What the task asks:
An identical reprint of the entire listing below is expected.

[[ Records provided, beginning ]]

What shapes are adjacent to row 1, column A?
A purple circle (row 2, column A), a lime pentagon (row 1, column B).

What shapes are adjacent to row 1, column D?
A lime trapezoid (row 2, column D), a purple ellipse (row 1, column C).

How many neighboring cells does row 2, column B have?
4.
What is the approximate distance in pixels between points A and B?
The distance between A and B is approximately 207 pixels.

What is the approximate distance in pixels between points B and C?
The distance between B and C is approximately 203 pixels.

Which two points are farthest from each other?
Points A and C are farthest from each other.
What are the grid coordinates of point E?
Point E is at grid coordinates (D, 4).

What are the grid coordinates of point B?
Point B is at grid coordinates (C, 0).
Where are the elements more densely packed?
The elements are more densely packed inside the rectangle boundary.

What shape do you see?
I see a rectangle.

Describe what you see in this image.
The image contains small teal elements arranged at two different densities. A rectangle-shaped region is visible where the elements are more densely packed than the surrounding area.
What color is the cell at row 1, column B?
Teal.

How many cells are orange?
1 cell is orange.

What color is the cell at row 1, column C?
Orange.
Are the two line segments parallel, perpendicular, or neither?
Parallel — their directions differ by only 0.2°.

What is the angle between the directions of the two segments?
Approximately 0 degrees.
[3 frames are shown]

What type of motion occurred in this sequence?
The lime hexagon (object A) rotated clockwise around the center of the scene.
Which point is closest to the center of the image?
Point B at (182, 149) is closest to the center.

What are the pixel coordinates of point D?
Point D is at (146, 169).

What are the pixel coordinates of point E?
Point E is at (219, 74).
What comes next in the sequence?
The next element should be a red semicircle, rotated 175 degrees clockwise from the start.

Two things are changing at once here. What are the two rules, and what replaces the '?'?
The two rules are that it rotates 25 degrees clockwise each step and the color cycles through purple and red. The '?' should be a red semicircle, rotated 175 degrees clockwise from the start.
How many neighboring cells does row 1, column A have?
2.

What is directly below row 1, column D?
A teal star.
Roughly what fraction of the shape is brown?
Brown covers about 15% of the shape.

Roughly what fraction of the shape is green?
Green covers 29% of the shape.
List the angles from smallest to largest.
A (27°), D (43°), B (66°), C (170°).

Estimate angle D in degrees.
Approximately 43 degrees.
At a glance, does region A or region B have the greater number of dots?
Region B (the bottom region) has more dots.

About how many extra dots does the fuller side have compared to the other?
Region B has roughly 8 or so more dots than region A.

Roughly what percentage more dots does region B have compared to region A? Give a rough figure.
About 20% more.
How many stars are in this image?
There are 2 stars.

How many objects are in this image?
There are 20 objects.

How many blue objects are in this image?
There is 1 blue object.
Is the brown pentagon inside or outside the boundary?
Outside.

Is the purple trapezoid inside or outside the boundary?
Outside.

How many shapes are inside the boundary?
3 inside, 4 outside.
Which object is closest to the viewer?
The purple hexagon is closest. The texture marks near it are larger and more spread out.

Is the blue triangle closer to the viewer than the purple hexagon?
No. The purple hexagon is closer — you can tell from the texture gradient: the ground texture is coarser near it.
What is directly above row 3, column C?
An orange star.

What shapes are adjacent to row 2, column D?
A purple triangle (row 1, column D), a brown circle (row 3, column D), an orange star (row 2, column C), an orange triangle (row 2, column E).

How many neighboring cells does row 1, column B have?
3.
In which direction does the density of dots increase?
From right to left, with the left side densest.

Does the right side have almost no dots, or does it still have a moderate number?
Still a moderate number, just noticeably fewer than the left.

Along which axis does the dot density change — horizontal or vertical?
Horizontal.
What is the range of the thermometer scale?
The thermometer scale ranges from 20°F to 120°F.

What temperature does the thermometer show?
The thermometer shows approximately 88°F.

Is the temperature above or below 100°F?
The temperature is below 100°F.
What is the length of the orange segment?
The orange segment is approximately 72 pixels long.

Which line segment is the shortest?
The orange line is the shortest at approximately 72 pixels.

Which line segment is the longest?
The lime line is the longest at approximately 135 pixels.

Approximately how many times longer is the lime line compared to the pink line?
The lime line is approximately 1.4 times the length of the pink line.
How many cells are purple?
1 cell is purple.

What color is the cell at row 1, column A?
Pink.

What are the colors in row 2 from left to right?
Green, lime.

[[ Records provided, end ]]

Answer box:
What shapes are adjacent to row 1, column A?
A purple circle (row 2, column A), a lime pentagon (row 1, column B).

What shapes are adjacent to row 1, column D?
A lime trapezoid (row 2, column D), a purple ellipse (row 1, column C).

How many neighboring cells does row 2, column B have?
4.
What is the approximate distance in pixels between points A and B?
The distance between A and B is approximately 207 pixels.

What is the approximate distance in pixels between points B and C?
The distance between B and C is approximately 203 pixels.

Which two points are farthest from each other?
Points A and C are farthest from each other.
What are the grid coordinates of point E?
Point E is at grid coordinates (D, 4).

What are the grid coordinates of point B?
Point B is at grid coordinates (C, 0).
Where are the elements more densely packed?
The elements are more densely packed inside the rectangle boundary.

What shape do you see?
I see a rectangle.

Describe what you see in this image.
The image contains small teal elements arranged at two different densities. A rectangle-shaped region is visible where the elements are more densely packed than the surrounding area.
What color is the cell at row 1, column B?
Teal.

How many cells are orange?
1 cell is orange.

What color is the cell at row 1, column C?
Orange.
Are the two line segments parallel, perpendicular, or neither?
Parallel — their directions differ by only 0.2°.

What is the angle between the directions of the two segments?
Approximately 0 degrees.
[3 frames are shown]

What type of motion occurred in this sequence?
The lime hexagon (object A) rotated clockwise around the center of the scene.
Which point is closest to the center of the image?
Point B at (182, 149) is closest to the center.

What are the pixel coordinates of point D?
Point D is at (146, 169).

What are the pixel coordinates of point E?
Point E is at (219, 74).
What comes next in the sequence?
The next element should be a red semicircle, rotated 175 degrees clockwise from the start.

Two things are changing at once here. What are the two rules, and what replaces the '?'?
The two rules are that it rotates 25 degrees clockwise each step and the color cycles through purple and red. The '?' should be a red semicircle, rotated 175 degrees clockwise from the start.
How many neighboring cells does row 1, column A have?
2.

What is directly below row 1, column D?
A teal star.
Roughly what fraction of the shape is brown?
Brown covers about 15% of the shape.

Roughly what fraction of the shape is green?
Green covers 29% of the shape.
List the angles from smallest to largest.
A (27°), D (43°), B (66°), C (170°).

Estimate angle D in degrees.
Approximately 43 degrees.
At a glance, does region A or region B have the greater number of dots?
Region B (the bottom region) has more dots.

About how many extra dots does the fuller side have compared to the other?
Region B has roughly 8 or so more dots than region A.

Roughly what percentage more dots does region B have compared to region A? Give a rough figure.
About 20% more.
How many stars are in this image?
There are 2 stars.

How many objects are in this image?
There are 20 objects.

How many blue objects are in this image?
There is 1 blue object.
Is the brown pentagon inside or outside the boundary?
Outside.

Is the purple trapezoid inside or outside the boundary?
Outside.

How many shapes are inside the boundary?
3 inside, 4 outside.
Which object is closest to the viewer?
The purple hexagon is closest. The texture marks near it are larger and more spread out.

Is the blue triangle closer to the viewer than the purple hexagon?
No. The purple hexagon is closer — you can tell from the texture gradient: the ground texture is coarser near it.
What is directly above row 3, column C?
An orange star.

What shapes are adjacent to row 2, column D?
A purple triangle (row 1, column D), a brown circle (row 3, column D), an orange star (row 2, column C), an orange triangle (row 2, column E).

How many neighboring cells does row 1, column B have?
3.
In which direction does the density of dots increase?
From right to left, with the left side densest.

Does the right side have almost no dots, or does it still have a moderate number?
Still a moderate number, just noticeably fewer than the left.

Along which axis does the dot density change — horizontal or vertical?
Horizontal.
What is the range of the thermometer scale?
The thermometer scale ranges from 20°F to 120°F.

What temperature does the thermometer show?
The thermometer shows approximately 88°F.

Is the temperature above or below 100°F?
The temperature is below 100°F.
What is the length of the orange segment?
The orange segment is approximately 72 pixels long.

Which line segment is the shortest?
The orange line is the shortest at approximately 72 pixels.

Which line segment is the longest?
The lime line is the longest at approximately 135 pixels.

Approximately how many times longer is the lime line compared to the pink line?
The lime line is approximately 1.4 times the length of the pink line.
How many cells are purple?
1 cell is purple.

What color is the cell at row 1, column A?
Pink.

What are the colors in row 2 from left to right?
Green, lime.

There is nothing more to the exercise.